## What you will do
Retype only the lines running from the line that contains "Which line segment is the shortest?" to the line that contains "Which objects stayed", inclusive, and leave the pictures behind.
>> BEGIN Data provided
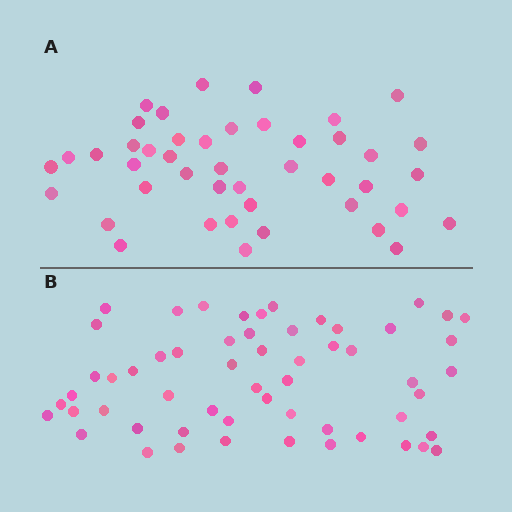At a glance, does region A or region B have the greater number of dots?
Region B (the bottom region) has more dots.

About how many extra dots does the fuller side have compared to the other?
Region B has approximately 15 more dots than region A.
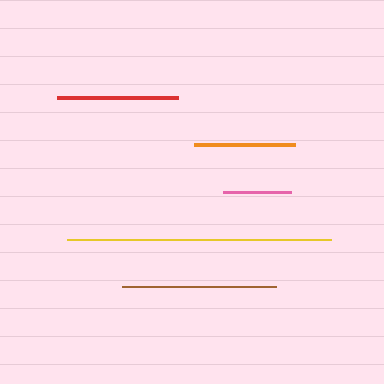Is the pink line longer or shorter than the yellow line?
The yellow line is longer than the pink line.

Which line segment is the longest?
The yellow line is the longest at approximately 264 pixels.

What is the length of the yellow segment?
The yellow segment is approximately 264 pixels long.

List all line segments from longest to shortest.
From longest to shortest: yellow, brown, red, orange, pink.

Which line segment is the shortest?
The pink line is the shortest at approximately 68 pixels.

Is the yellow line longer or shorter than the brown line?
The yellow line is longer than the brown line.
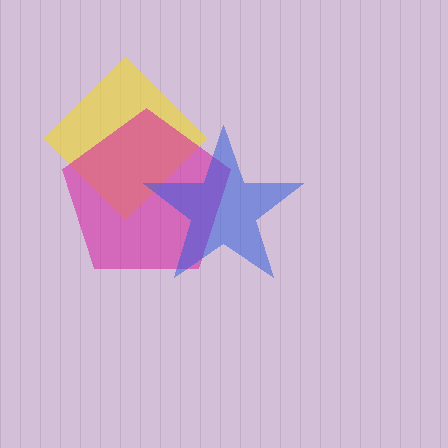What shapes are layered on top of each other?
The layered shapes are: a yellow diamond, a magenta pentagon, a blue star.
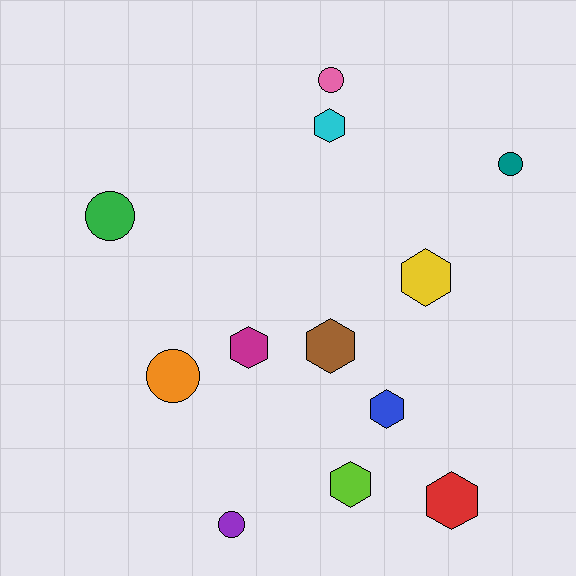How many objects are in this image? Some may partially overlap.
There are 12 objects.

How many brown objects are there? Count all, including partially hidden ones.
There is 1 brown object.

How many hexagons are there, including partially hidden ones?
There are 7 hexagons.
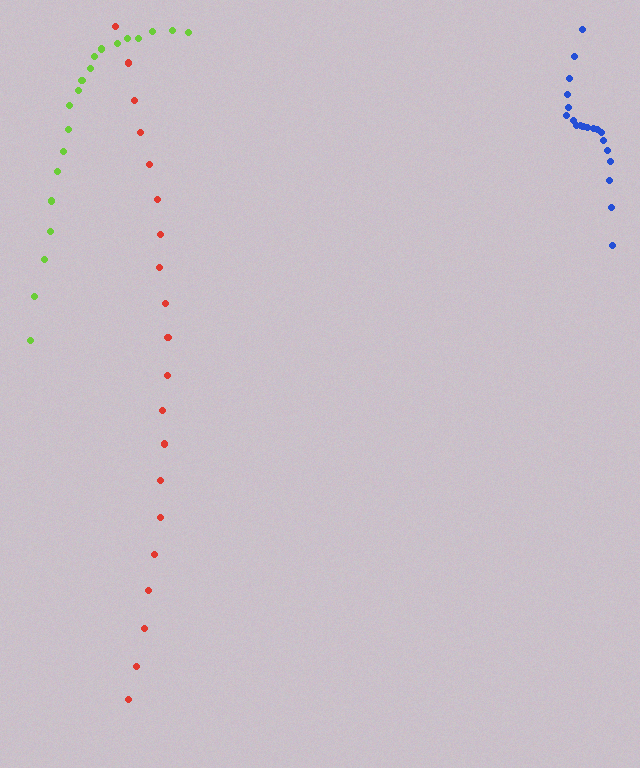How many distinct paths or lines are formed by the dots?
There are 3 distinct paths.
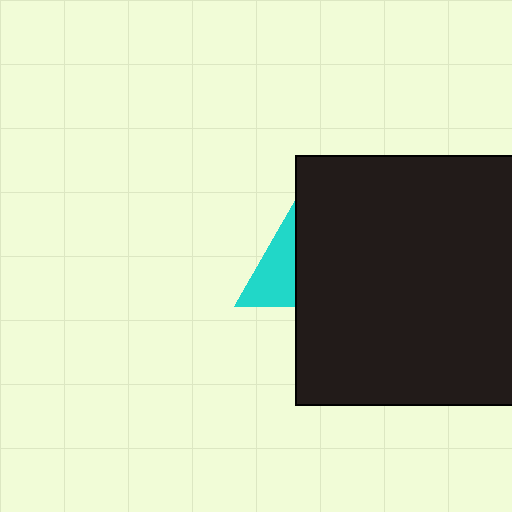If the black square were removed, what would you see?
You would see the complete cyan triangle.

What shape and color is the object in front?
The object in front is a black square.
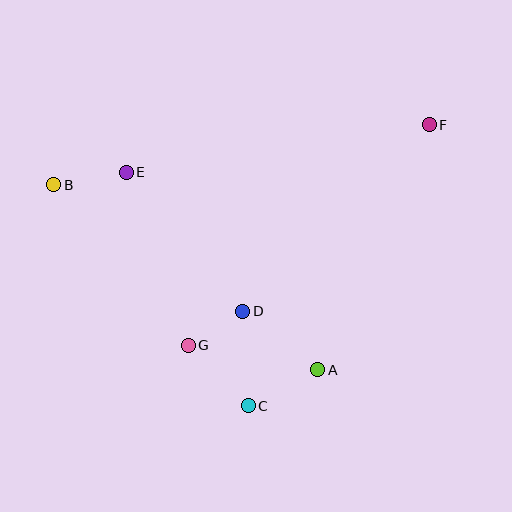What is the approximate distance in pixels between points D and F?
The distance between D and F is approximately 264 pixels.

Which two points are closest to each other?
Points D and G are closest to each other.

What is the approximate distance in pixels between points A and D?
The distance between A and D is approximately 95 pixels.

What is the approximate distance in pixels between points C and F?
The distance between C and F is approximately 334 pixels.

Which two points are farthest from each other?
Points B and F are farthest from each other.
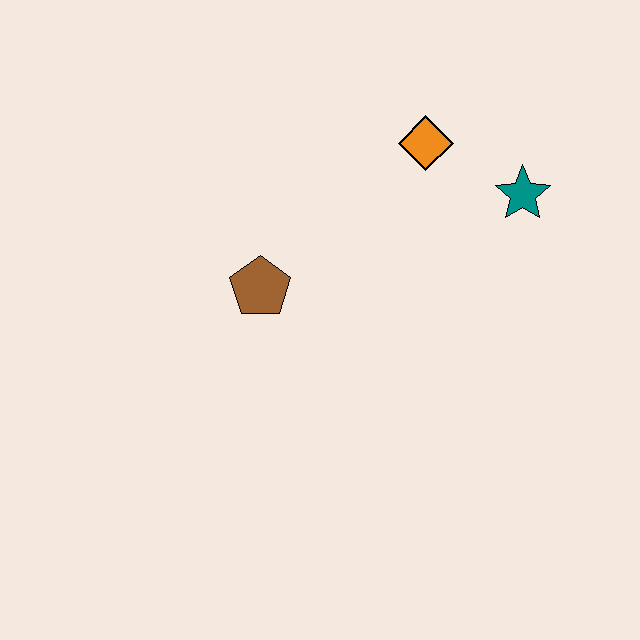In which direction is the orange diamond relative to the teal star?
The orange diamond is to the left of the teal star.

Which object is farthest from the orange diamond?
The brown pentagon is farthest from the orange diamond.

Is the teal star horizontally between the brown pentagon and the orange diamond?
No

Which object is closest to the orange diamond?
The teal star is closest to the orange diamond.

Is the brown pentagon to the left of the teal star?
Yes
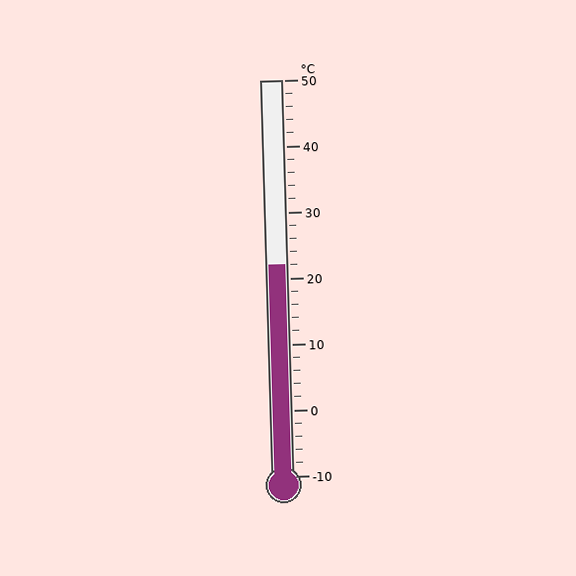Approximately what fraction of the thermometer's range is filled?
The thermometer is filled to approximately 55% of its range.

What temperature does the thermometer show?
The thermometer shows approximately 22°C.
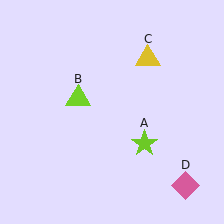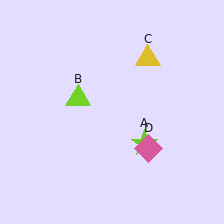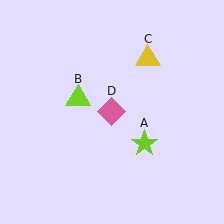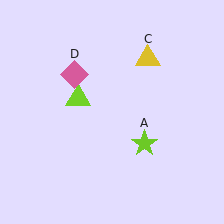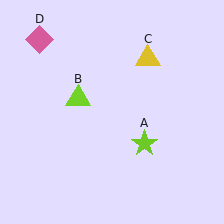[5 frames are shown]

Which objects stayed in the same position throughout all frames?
>> END Data provided
>> BEGIN Data provided
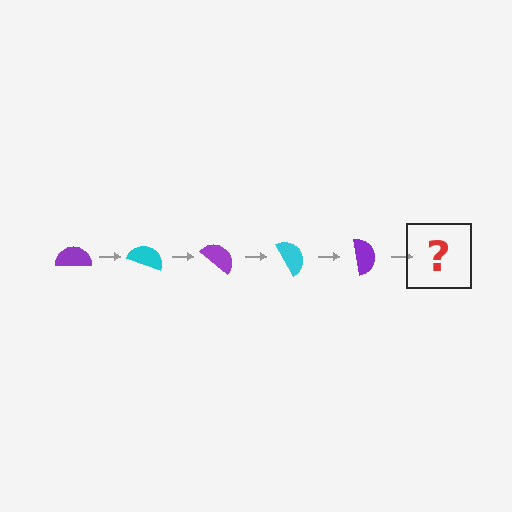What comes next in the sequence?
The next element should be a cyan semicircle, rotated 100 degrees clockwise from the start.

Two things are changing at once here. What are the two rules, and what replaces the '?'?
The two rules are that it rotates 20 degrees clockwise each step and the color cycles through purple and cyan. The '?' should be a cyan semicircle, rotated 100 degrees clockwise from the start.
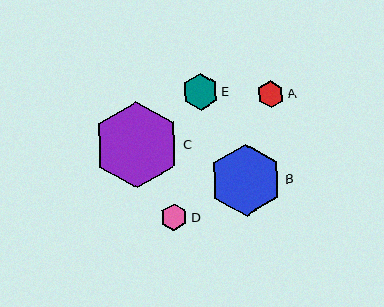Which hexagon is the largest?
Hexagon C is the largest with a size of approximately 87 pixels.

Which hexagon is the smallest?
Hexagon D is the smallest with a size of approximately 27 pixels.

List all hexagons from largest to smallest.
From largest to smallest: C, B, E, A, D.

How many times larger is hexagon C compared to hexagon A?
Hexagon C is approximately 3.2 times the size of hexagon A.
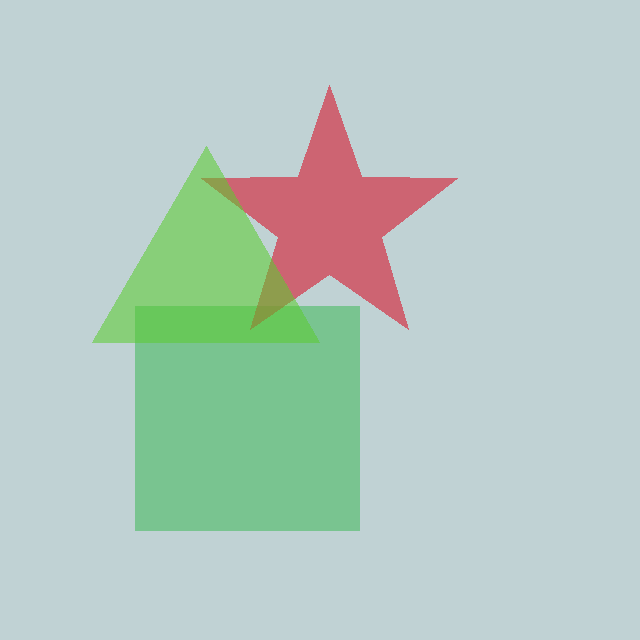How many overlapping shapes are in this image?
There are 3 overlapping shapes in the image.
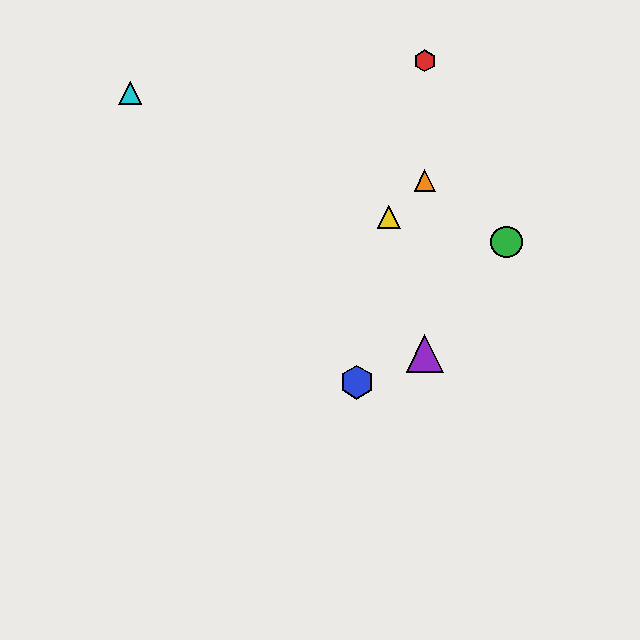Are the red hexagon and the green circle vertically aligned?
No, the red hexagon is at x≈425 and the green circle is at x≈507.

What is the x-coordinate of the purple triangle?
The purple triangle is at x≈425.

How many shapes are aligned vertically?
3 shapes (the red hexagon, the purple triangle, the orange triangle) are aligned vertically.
>> END Data provided
>> BEGIN Data provided
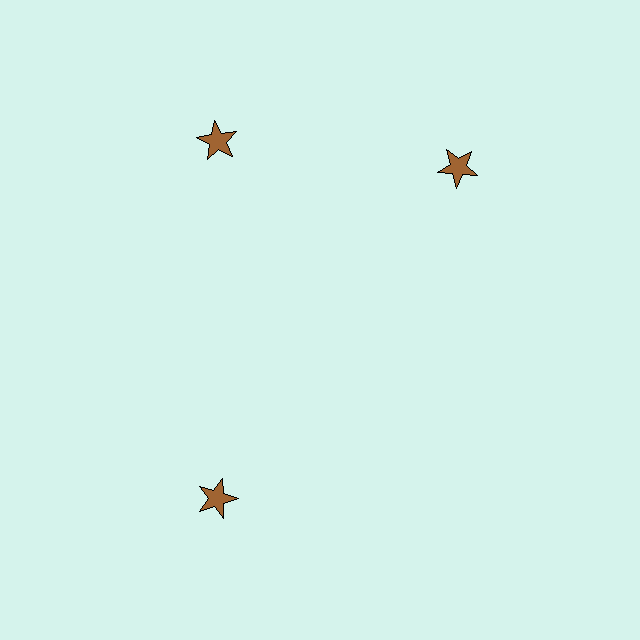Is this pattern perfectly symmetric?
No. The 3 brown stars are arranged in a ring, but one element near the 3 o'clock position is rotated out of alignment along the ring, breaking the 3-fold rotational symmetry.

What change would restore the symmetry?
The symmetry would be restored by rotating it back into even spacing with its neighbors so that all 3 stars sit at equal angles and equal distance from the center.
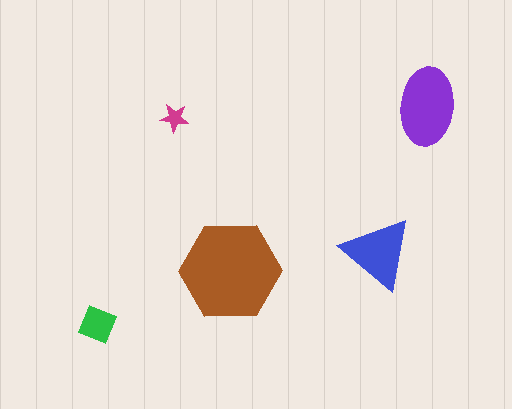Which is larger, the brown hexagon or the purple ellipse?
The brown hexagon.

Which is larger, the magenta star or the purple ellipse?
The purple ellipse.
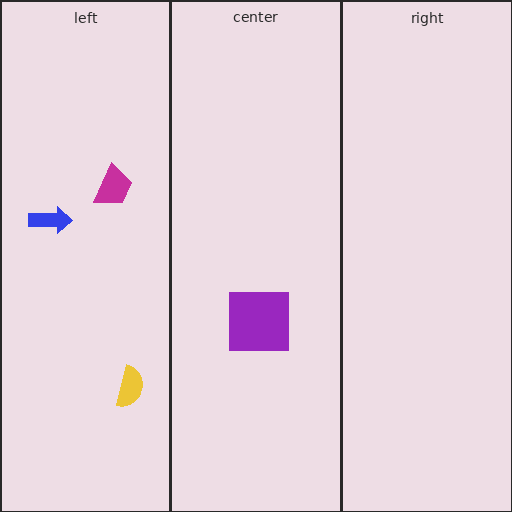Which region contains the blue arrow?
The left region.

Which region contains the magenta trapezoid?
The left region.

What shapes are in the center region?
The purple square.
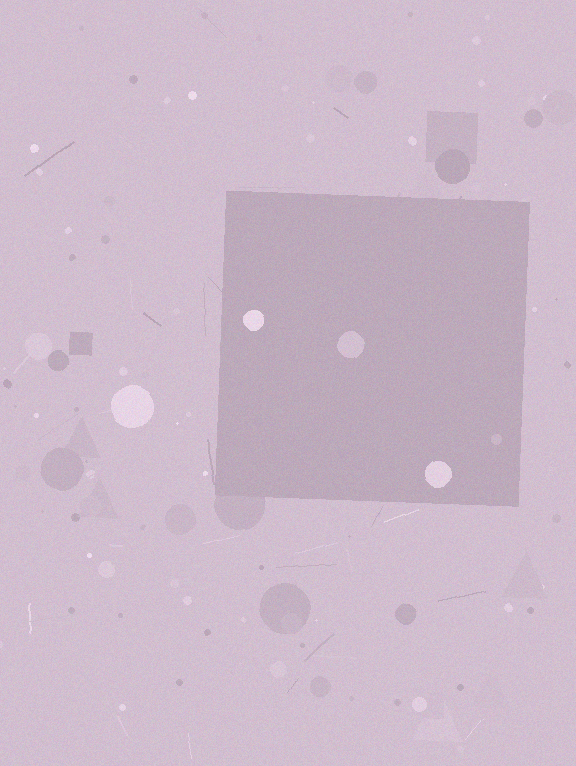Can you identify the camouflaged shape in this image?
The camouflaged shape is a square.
>> END Data provided
## Task answer
Which line segment is the shortest?
The pink line is the shortest at approximately 68 pixels.

Is the yellow line longer or shorter than the brown line?
The yellow line is longer than the brown line.
What shapes are layered on top of each other?
The layered shapes are: a yellow diamond, a magenta pentagon, a blue star.
How many objects are in this image? Some may partially overlap.
There are 12 objects.

How many brown objects are there? Count all, including partially hidden ones.
There is 1 brown object.

How many hexagons are there, including partially hidden ones?
There are 7 hexagons.
How many distinct paths or lines are formed by the dots?
There are 3 distinct paths.
If the black square were removed, what would you see?
You would see the complete cyan triangle.

What shape and color is the object in front?
The object in front is a black square.
What is the approximate distance in pixels between points D and F?
The distance between D and F is approximately 264 pixels.

Which two points are closest to each other?
Points D and G are closest to each other.

What is the approximate distance in pixels between points A and D?
The distance between A and D is approximately 95 pixels.

What is the approximate distance in pixels between points C and F?
The distance between C and F is approximately 334 pixels.

Which two points are farthest from each other?
Points B and F are farthest from each other.
In which direction is the orange diamond relative to the teal star?
The orange diamond is to the left of the teal star.

Which object is farthest from the orange diamond?
The brown pentagon is farthest from the orange diamond.

Is the teal star horizontally between the brown pentagon and the orange diamond?
No

Which object is closest to the orange diamond?
The teal star is closest to the orange diamond.

Is the brown pentagon to the left of the teal star?
Yes
Approximately what fraction of the thermometer's range is filled?
The thermometer is filled to approximately 55% of its range.

What temperature does the thermometer show?
The thermometer shows approximately 22°C.
[5 frames are shown]

Which objects stayed in the same position throughout all frames?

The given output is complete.